Here are some records; quote them exactly, leaving out the pictures.
/---
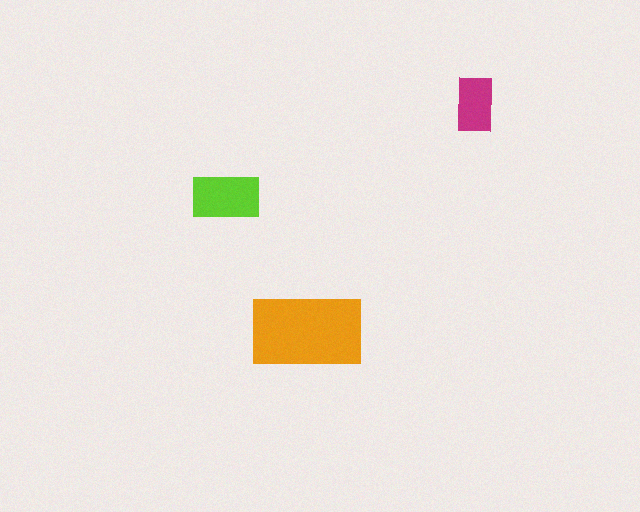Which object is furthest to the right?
The magenta rectangle is rightmost.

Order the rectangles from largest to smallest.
the orange one, the lime one, the magenta one.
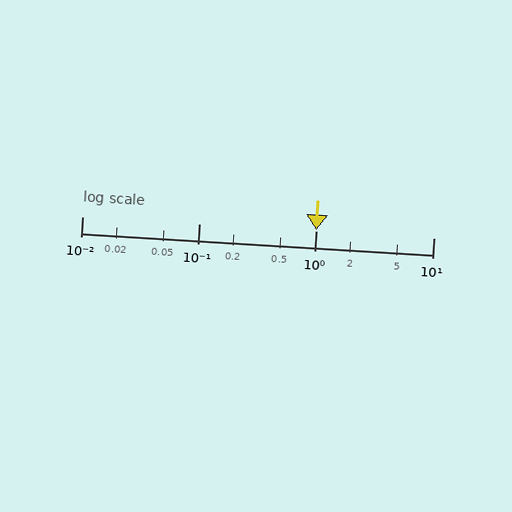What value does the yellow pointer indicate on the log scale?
The pointer indicates approximately 1.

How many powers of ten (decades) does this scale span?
The scale spans 3 decades, from 0.01 to 10.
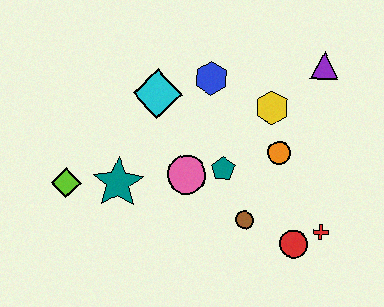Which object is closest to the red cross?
The red circle is closest to the red cross.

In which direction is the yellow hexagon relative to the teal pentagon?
The yellow hexagon is above the teal pentagon.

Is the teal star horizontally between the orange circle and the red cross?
No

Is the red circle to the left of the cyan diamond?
No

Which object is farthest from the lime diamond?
The purple triangle is farthest from the lime diamond.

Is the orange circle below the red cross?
No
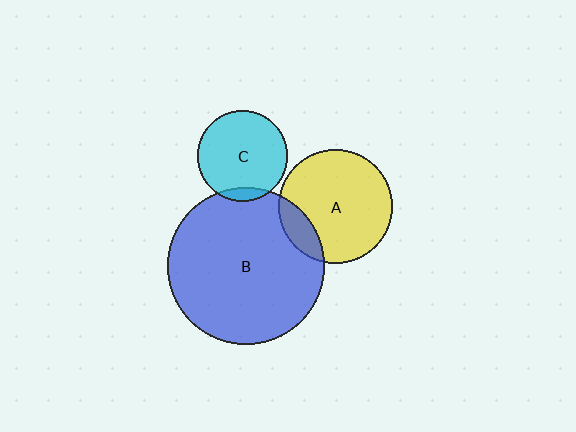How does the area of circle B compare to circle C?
Approximately 3.0 times.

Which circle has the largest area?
Circle B (blue).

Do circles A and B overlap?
Yes.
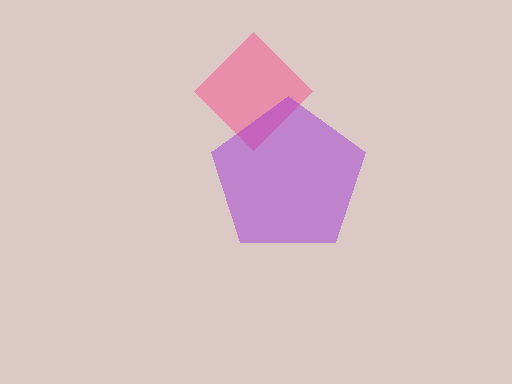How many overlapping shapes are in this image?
There are 2 overlapping shapes in the image.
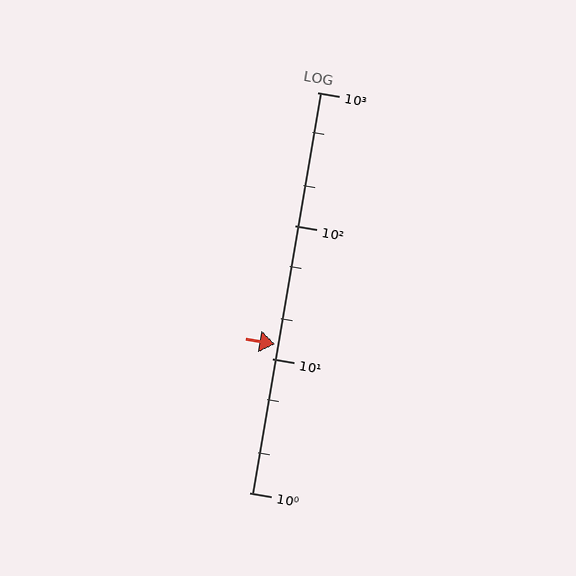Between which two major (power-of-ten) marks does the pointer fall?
The pointer is between 10 and 100.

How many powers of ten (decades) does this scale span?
The scale spans 3 decades, from 1 to 1000.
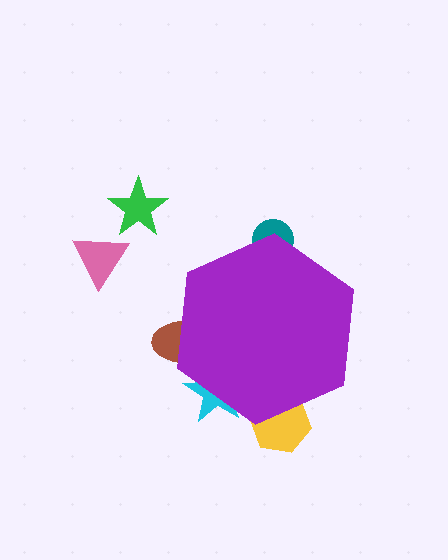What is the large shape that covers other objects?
A purple hexagon.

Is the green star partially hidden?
No, the green star is fully visible.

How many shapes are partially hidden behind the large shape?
4 shapes are partially hidden.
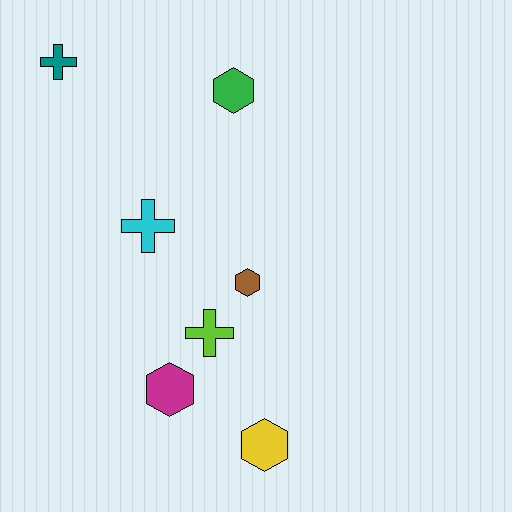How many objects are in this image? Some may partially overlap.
There are 7 objects.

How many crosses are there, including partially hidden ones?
There are 3 crosses.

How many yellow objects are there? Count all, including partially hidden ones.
There is 1 yellow object.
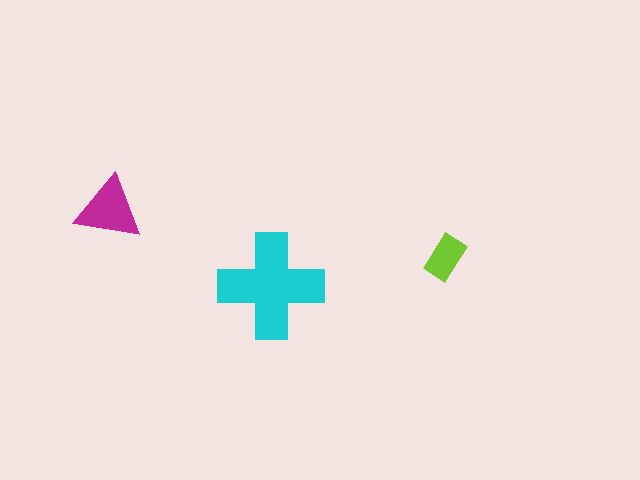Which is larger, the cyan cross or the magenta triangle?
The cyan cross.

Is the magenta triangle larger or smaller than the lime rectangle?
Larger.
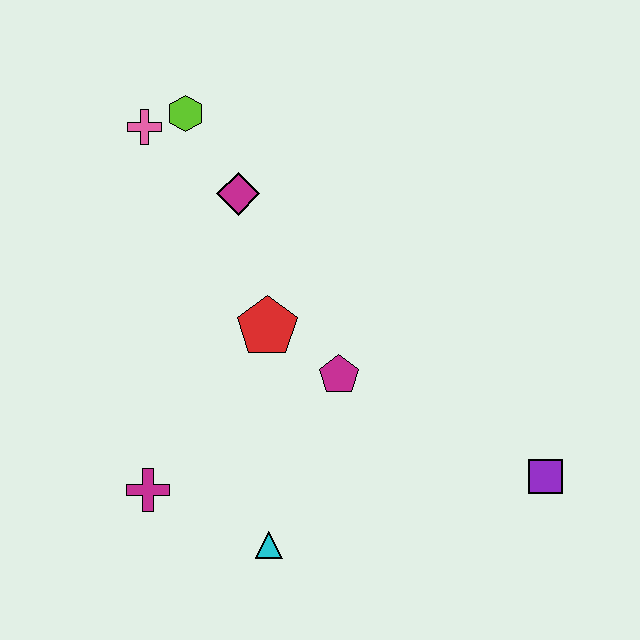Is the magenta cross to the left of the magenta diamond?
Yes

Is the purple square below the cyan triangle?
No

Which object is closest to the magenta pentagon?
The red pentagon is closest to the magenta pentagon.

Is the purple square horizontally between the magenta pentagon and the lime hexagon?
No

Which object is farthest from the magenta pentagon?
The pink cross is farthest from the magenta pentagon.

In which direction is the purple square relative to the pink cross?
The purple square is to the right of the pink cross.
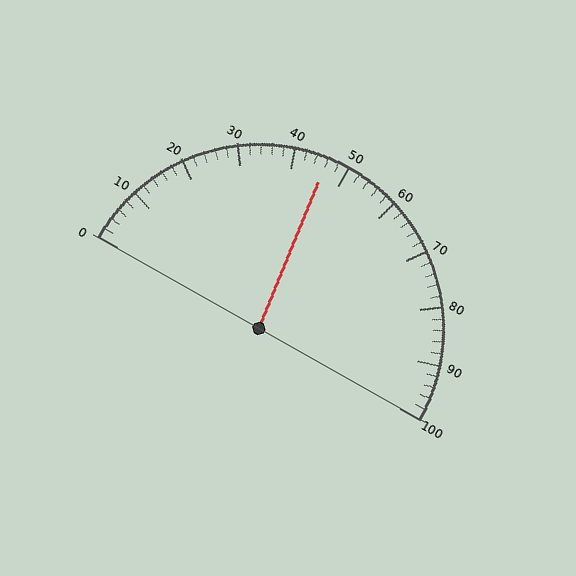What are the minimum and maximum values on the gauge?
The gauge ranges from 0 to 100.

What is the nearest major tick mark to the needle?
The nearest major tick mark is 50.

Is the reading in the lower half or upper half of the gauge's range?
The reading is in the lower half of the range (0 to 100).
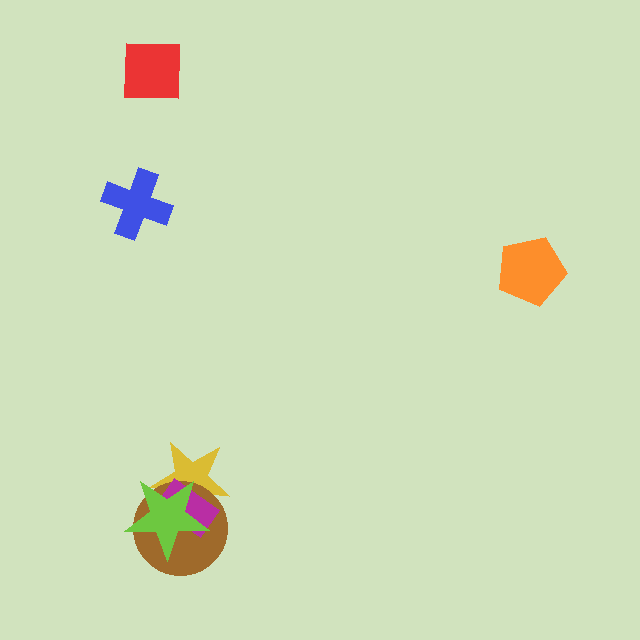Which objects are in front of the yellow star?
3 objects cover part of the yellow star: the brown circle, the magenta rectangle and the lime star.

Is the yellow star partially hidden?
Yes, it is partially covered by another shape.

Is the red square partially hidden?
No, no other shape covers it.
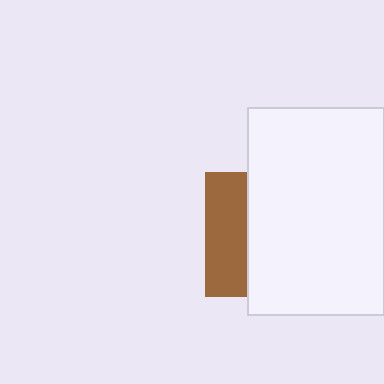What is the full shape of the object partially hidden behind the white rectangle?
The partially hidden object is a brown square.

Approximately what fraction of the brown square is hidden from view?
Roughly 66% of the brown square is hidden behind the white rectangle.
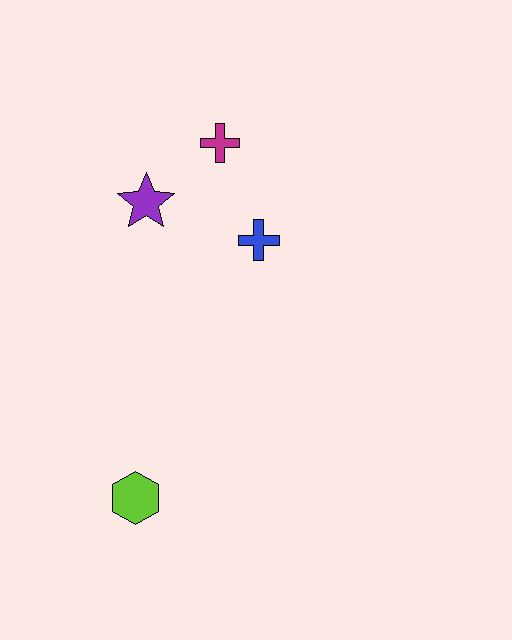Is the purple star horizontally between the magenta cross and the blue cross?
No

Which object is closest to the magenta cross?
The purple star is closest to the magenta cross.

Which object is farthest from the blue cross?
The lime hexagon is farthest from the blue cross.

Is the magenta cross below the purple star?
No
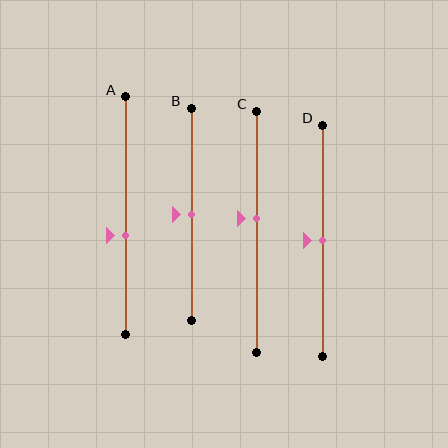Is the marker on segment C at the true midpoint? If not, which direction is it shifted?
No, the marker on segment C is shifted upward by about 5% of the segment length.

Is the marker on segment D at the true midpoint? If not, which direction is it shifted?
Yes, the marker on segment D is at the true midpoint.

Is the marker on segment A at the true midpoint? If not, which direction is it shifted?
No, the marker on segment A is shifted downward by about 8% of the segment length.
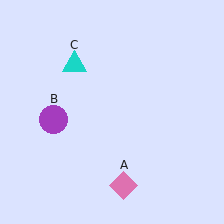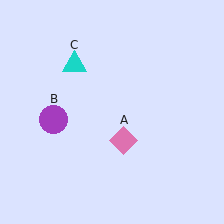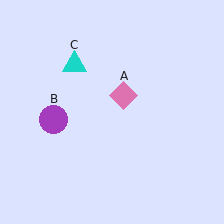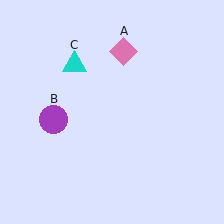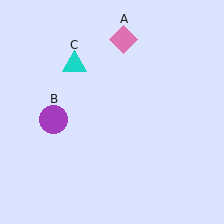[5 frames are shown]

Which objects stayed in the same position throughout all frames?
Purple circle (object B) and cyan triangle (object C) remained stationary.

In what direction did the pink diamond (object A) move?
\---
-- Result --
Which object is furthest to the right?
The magenta rectangle is rightmost.

Order the rectangles from largest to smallest.
the orange one, the lime one, the magenta one.
What value does the yellow pointer indicate on the log scale?
The pointer indicates approximately 1.

How many powers of ten (decades) does this scale span?
The scale spans 3 decades, from 0.01 to 10.
Which object is closest to the red cross?
The red circle is closest to the red cross.

In which direction is the yellow hexagon relative to the teal pentagon?
The yellow hexagon is above the teal pentagon.

Is the teal star horizontally between the orange circle and the red cross?
No

Is the red circle to the left of the cyan diamond?
No

Which object is farthest from the lime diamond?
The purple triangle is farthest from the lime diamond.

Is the orange circle below the red cross?
No
How does the area of circle B compare to circle C?
Approximately 3.0 times.

Which circle has the largest area?
Circle B (blue).

Do circles A and B overlap?
Yes.
How many overlapping shapes are in this image?
There are 2 overlapping shapes in the image.
Between which two major (power-of-ten) marks does the pointer fall?
The pointer is between 10 and 100.

How many powers of ten (decades) does this scale span?
The scale spans 3 decades, from 1 to 1000.
What is the large shape that covers other objects?
A purple hexagon.

Is the green star partially hidden?
No, the green star is fully visible.

How many shapes are partially hidden behind the large shape?
4 shapes are partially hidden.
How many objects are in this image? Some may partially overlap.
There are 7 objects.

How many crosses are there, including partially hidden ones?
There are 3 crosses.

How many yellow objects are there? Count all, including partially hidden ones.
There is 1 yellow object.
Which is larger, the cyan cross or the magenta triangle?
The cyan cross.

Is the magenta triangle larger or smaller than the lime rectangle?
Larger.
Is the magenta cross to the left of the magenta diamond?
Yes

Is the purple square below the cyan triangle?
No

Which object is closest to the magenta pentagon?
The red pentagon is closest to the magenta pentagon.

Is the purple square horizontally between the magenta pentagon and the lime hexagon?
No

Which object is farthest from the magenta pentagon?
The pink cross is farthest from the magenta pentagon.

In which direction is the purple square relative to the pink cross?
The purple square is to the right of the pink cross.
What are the minimum and maximum values on the gauge?
The gauge ranges from 0 to 100.

What is the nearest major tick mark to the needle?
The nearest major tick mark is 50.

Is the reading in the lower half or upper half of the gauge's range?
The reading is in the lower half of the range (0 to 100).
Which objects are in front of the yellow star?
3 objects cover part of the yellow star: the brown circle, the magenta rectangle and the lime star.

Is the yellow star partially hidden?
Yes, it is partially covered by another shape.

Is the red square partially hidden?
No, no other shape covers it.
What is the full shape of the object partially hidden behind the white rectangle?
The partially hidden object is a brown square.

Approximately what fraction of the brown square is hidden from view?
Roughly 66% of the brown square is hidden behind the white rectangle.
Is the purple star horizontally between the magenta cross and the blue cross?
No

Which object is closest to the magenta cross?
The purple star is closest to the magenta cross.

Which object is farthest from the blue cross?
The lime hexagon is farthest from the blue cross.

Is the magenta cross below the purple star?
No
Is the marker on segment C at the true midpoint? If not, which direction is it shifted?
No, the marker on segment C is shifted upward by about 5% of the segment length.

Is the marker on segment D at the true midpoint? If not, which direction is it shifted?
Yes, the marker on segment D is at the true midpoint.

Is the marker on segment A at the true midpoint? If not, which direction is it shifted?
No, the marker on segment A is shifted downward by about 8% of the segment length.
[5 frames are shown]

Which objects stayed in the same position throughout all frames?
Purple circle (object B) and cyan triangle (object C) remained stationary.

In what direction did the pink diamond (object A) move?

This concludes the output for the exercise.